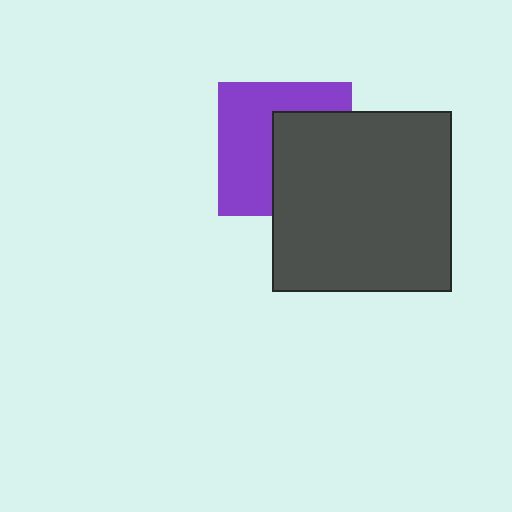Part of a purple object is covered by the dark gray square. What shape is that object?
It is a square.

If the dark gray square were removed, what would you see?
You would see the complete purple square.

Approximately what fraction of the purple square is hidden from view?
Roughly 46% of the purple square is hidden behind the dark gray square.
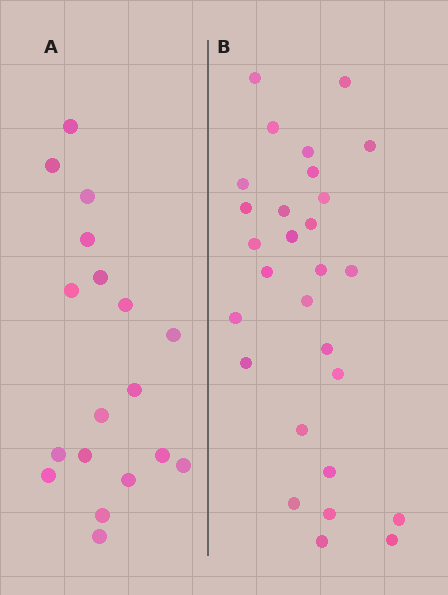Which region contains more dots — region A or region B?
Region B (the right region) has more dots.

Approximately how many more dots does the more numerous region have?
Region B has roughly 10 or so more dots than region A.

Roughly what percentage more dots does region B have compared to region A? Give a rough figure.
About 55% more.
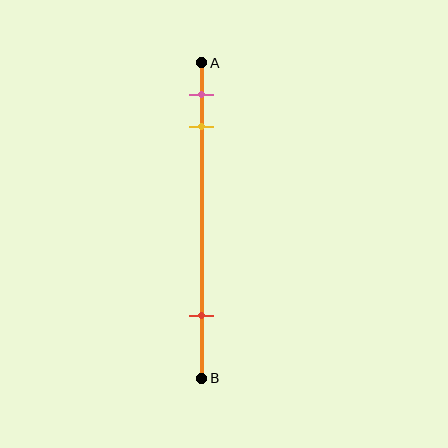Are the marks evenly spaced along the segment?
No, the marks are not evenly spaced.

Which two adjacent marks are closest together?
The pink and yellow marks are the closest adjacent pair.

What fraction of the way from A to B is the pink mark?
The pink mark is approximately 10% (0.1) of the way from A to B.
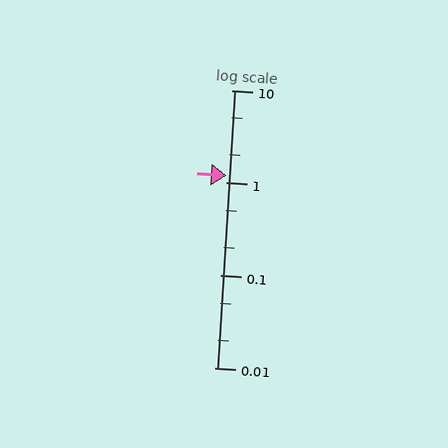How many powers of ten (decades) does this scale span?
The scale spans 3 decades, from 0.01 to 10.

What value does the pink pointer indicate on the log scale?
The pointer indicates approximately 1.2.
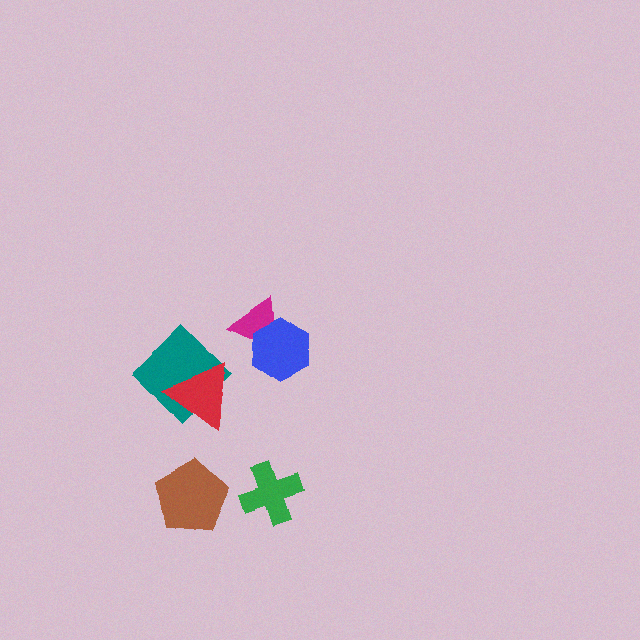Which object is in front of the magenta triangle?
The blue hexagon is in front of the magenta triangle.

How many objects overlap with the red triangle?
1 object overlaps with the red triangle.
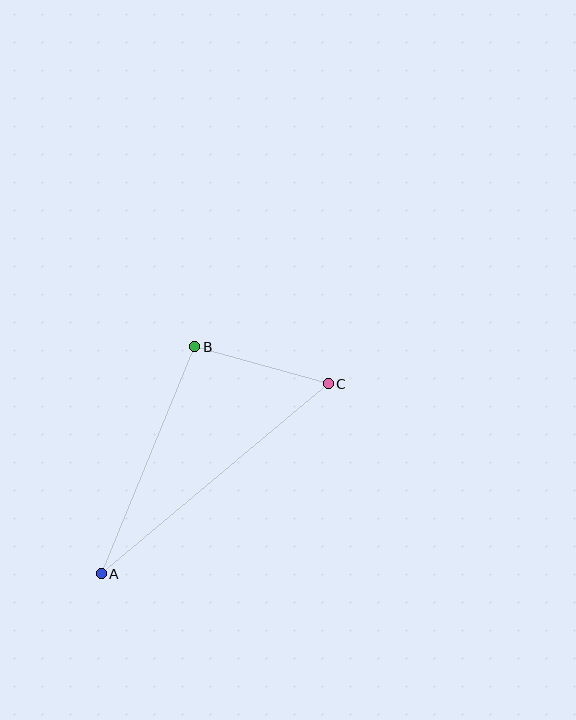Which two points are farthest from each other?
Points A and C are farthest from each other.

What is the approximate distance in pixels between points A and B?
The distance between A and B is approximately 246 pixels.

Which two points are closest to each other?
Points B and C are closest to each other.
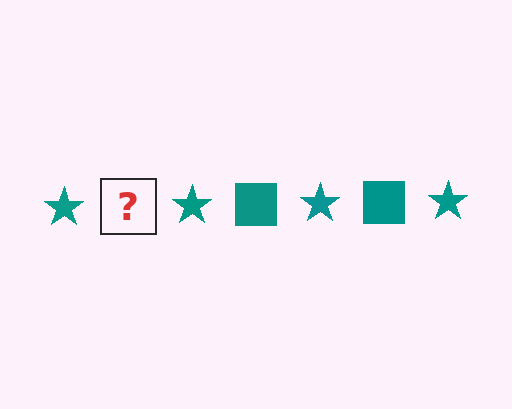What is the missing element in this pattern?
The missing element is a teal square.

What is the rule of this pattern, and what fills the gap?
The rule is that the pattern cycles through star, square shapes in teal. The gap should be filled with a teal square.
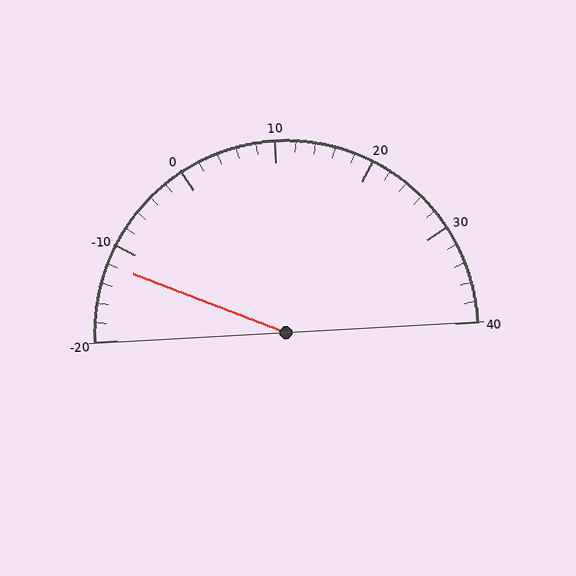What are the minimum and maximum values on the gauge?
The gauge ranges from -20 to 40.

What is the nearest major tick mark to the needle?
The nearest major tick mark is -10.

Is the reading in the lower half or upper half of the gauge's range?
The reading is in the lower half of the range (-20 to 40).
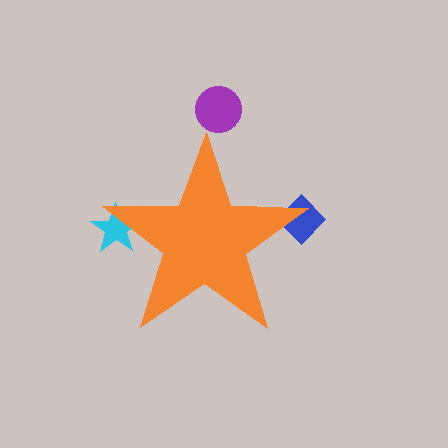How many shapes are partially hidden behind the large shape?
2 shapes are partially hidden.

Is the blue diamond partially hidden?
Yes, the blue diamond is partially hidden behind the orange star.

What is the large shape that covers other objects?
An orange star.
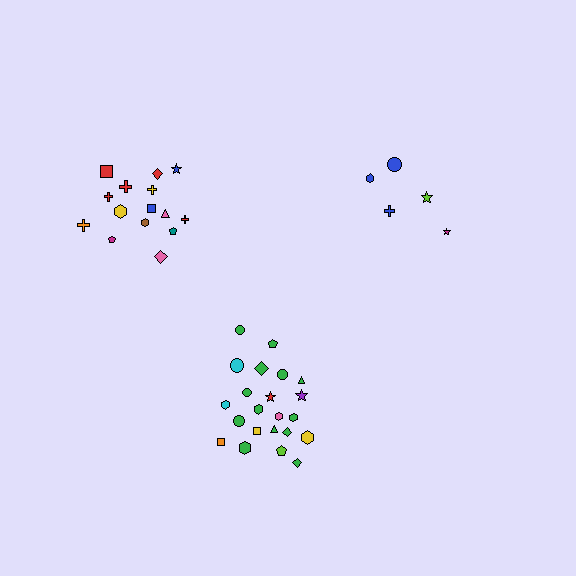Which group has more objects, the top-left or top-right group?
The top-left group.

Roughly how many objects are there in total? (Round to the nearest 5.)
Roughly 40 objects in total.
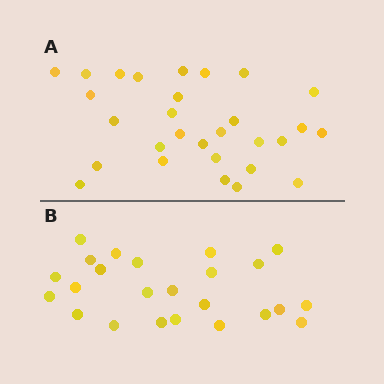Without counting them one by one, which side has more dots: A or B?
Region A (the top region) has more dots.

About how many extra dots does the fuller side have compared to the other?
Region A has about 5 more dots than region B.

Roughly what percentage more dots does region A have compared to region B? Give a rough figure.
About 20% more.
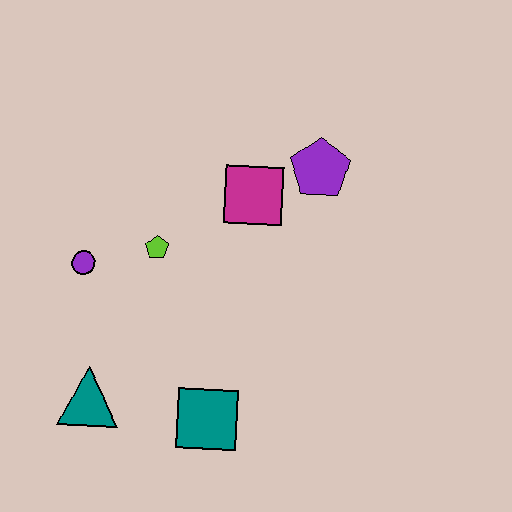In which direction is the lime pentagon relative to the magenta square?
The lime pentagon is to the left of the magenta square.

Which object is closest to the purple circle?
The lime pentagon is closest to the purple circle.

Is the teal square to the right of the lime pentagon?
Yes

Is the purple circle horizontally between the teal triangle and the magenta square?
No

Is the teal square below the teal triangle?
Yes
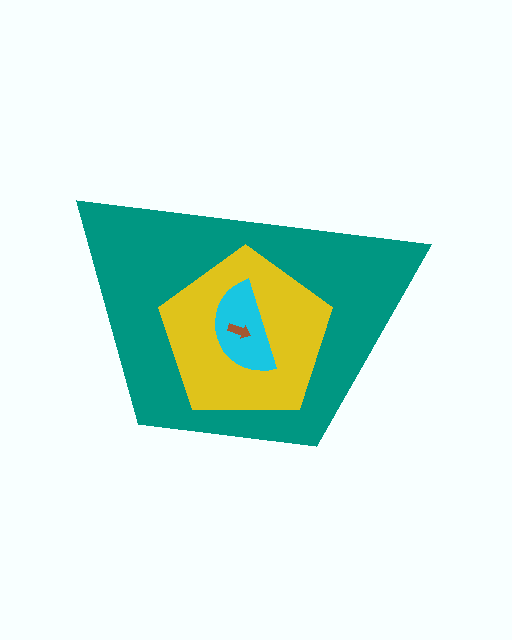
.....
EXERCISE DESCRIPTION »
Quote, without alteration, the lines running from the line containing "Which object is closest to the purple circle?" to the last line of the entries, and include no pictures.

FINAL ANSWER »
Which object is closest to the purple circle?
The lime pentagon is closest to the purple circle.

Is the teal square to the right of the lime pentagon?
Yes

Is the purple circle horizontally between the teal triangle and the magenta square?
No

Is the teal square below the teal triangle?
Yes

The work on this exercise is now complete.